#### Records provided
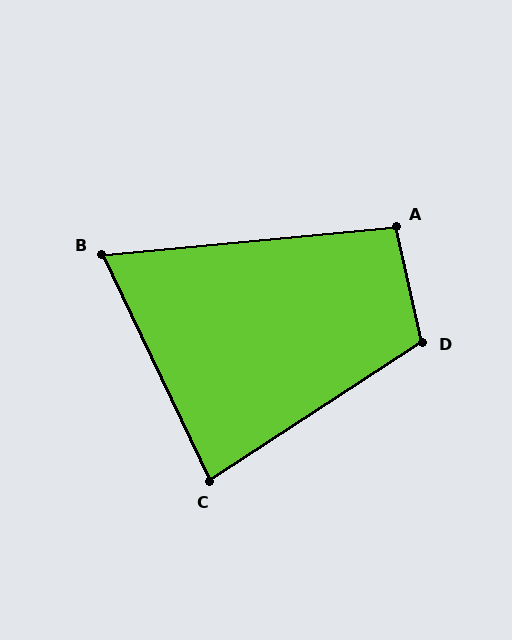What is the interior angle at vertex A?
Approximately 98 degrees (obtuse).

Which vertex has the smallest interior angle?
B, at approximately 70 degrees.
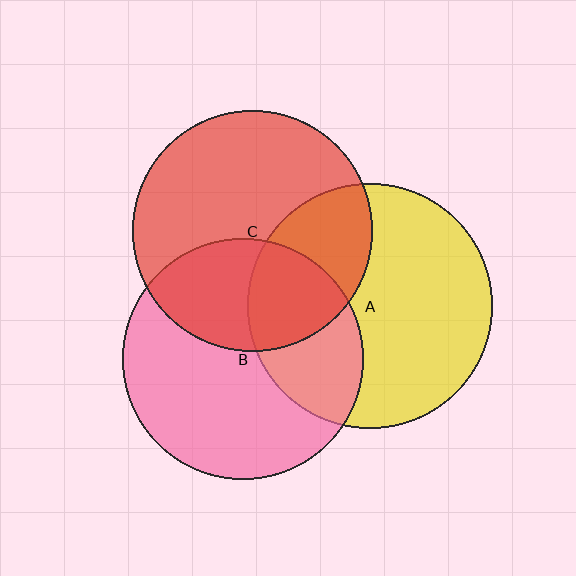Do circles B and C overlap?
Yes.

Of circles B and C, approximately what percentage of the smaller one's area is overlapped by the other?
Approximately 35%.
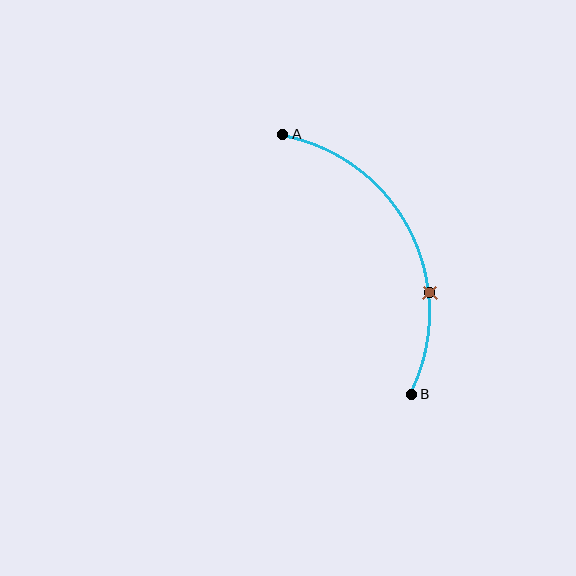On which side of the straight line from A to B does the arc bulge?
The arc bulges to the right of the straight line connecting A and B.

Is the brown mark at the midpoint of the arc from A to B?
No. The brown mark lies on the arc but is closer to endpoint B. The arc midpoint would be at the point on the curve equidistant along the arc from both A and B.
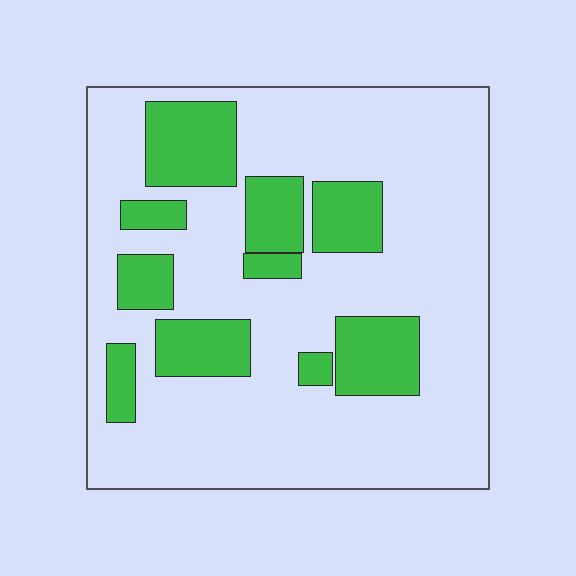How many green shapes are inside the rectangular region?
10.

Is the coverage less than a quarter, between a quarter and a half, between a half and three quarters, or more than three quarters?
Less than a quarter.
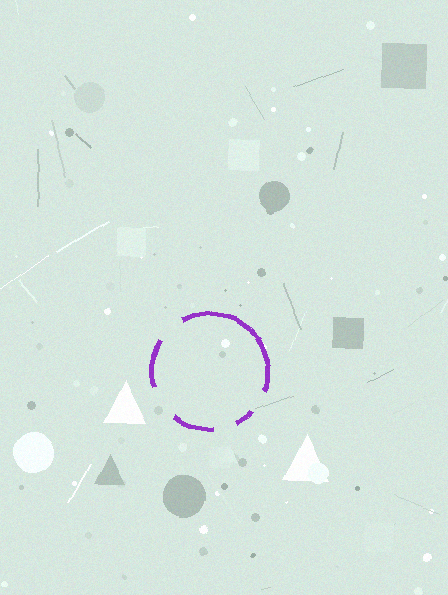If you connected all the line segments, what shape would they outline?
They would outline a circle.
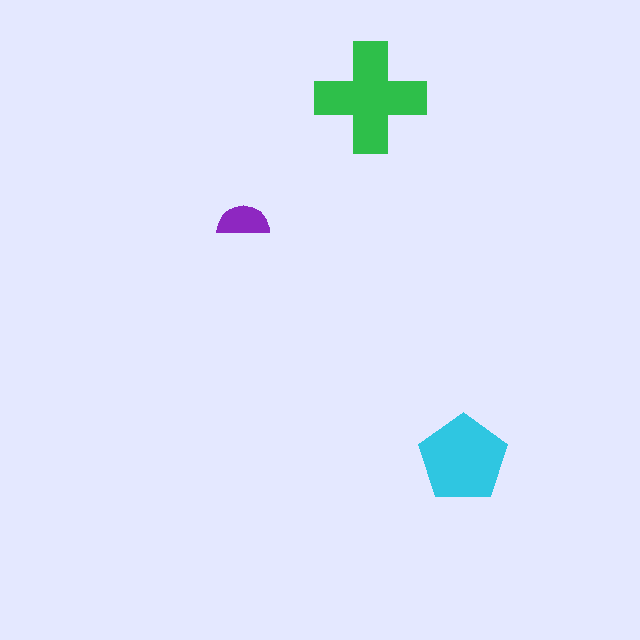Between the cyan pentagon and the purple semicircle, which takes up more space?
The cyan pentagon.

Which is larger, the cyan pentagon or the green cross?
The green cross.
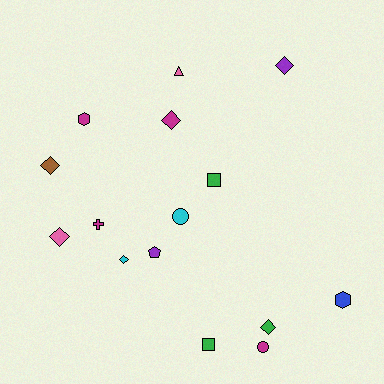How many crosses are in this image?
There is 1 cross.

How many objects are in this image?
There are 15 objects.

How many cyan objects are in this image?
There are 2 cyan objects.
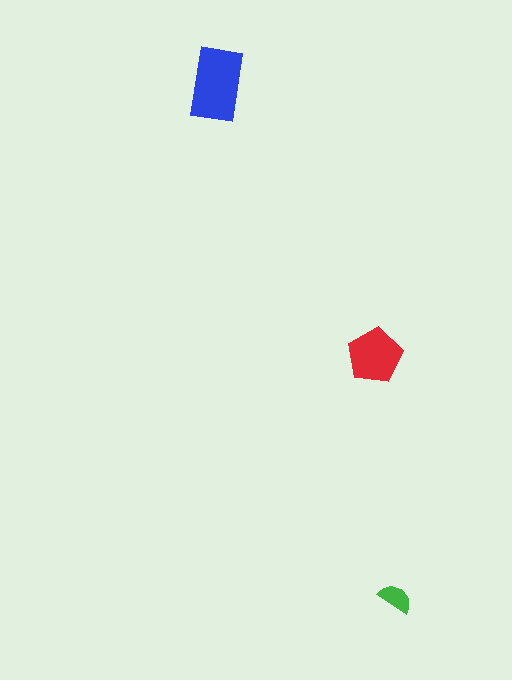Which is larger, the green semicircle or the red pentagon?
The red pentagon.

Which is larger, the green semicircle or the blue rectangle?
The blue rectangle.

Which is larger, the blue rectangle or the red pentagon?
The blue rectangle.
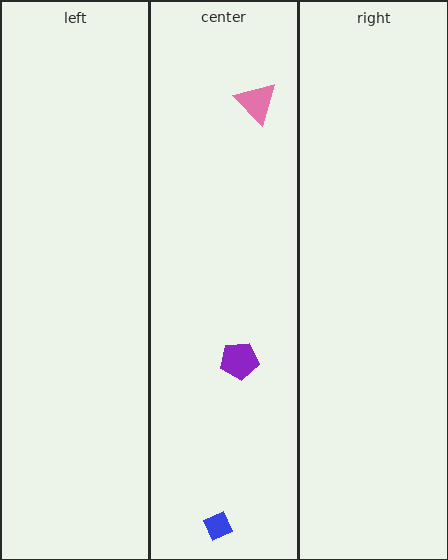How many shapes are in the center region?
3.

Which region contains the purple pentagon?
The center region.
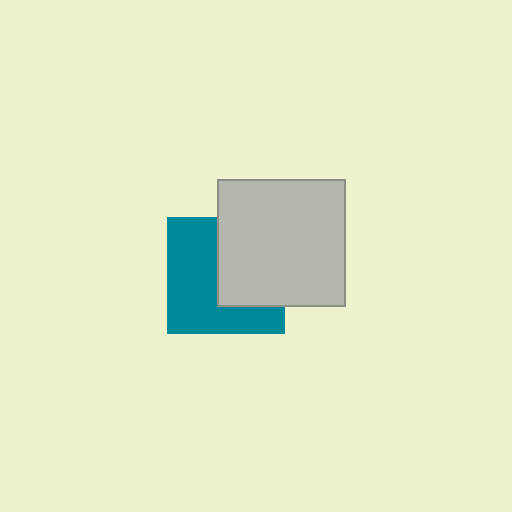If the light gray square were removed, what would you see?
You would see the complete teal square.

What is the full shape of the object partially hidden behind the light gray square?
The partially hidden object is a teal square.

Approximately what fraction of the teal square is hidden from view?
Roughly 45% of the teal square is hidden behind the light gray square.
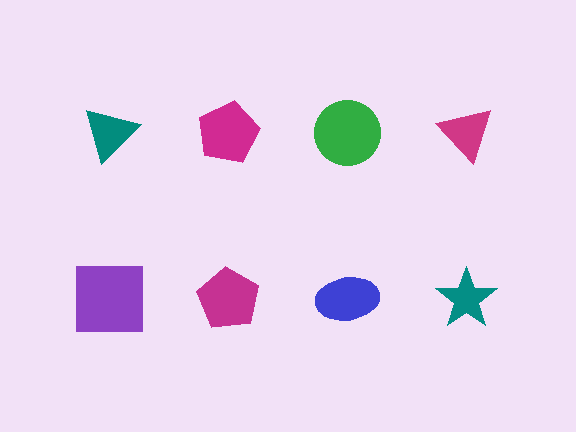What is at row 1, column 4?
A magenta triangle.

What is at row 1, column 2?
A magenta pentagon.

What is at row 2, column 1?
A purple square.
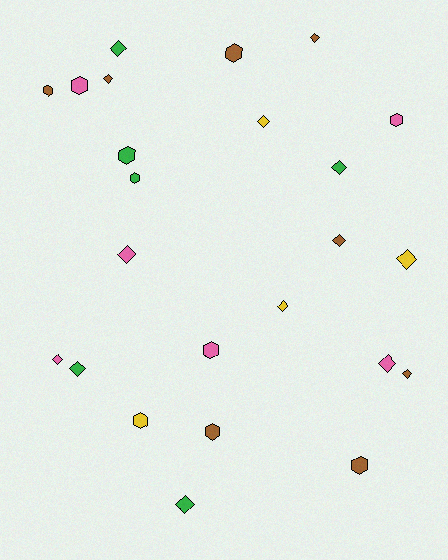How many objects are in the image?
There are 24 objects.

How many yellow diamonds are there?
There are 3 yellow diamonds.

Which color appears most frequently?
Brown, with 8 objects.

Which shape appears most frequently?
Diamond, with 14 objects.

#### Exercise directions
Print exactly the span of lines that begins with the line containing "How many crosses are in this image?" and ends with the last line of the listing, with no pictures.

#### Solution
How many crosses are in this image?
There is 1 cross.

How many objects are in this image?
There are 15 objects.

How many cyan objects are in this image?
There are 2 cyan objects.
Which is larger, the green semicircle or the red pentagon?
The red pentagon.

Which is larger, the green semicircle or the blue rectangle?
The blue rectangle.

Which is larger, the blue rectangle or the red pentagon?
The blue rectangle.
How many shapes are in the center region?
3.

Which region contains the purple pentagon?
The center region.
If the light gray square were removed, what would you see?
You would see the complete teal square.

What is the full shape of the object partially hidden behind the light gray square?
The partially hidden object is a teal square.

Approximately what fraction of the teal square is hidden from view?
Roughly 45% of the teal square is hidden behind the light gray square.
What is at row 1, column 4?
A magenta triangle.

What is at row 1, column 2?
A magenta pentagon.

What is at row 2, column 1?
A purple square.
How many objects are in the image?
There are 24 objects.

How many yellow diamonds are there?
There are 3 yellow diamonds.

Which color appears most frequently?
Brown, with 8 objects.

Which shape appears most frequently?
Diamond, with 14 objects.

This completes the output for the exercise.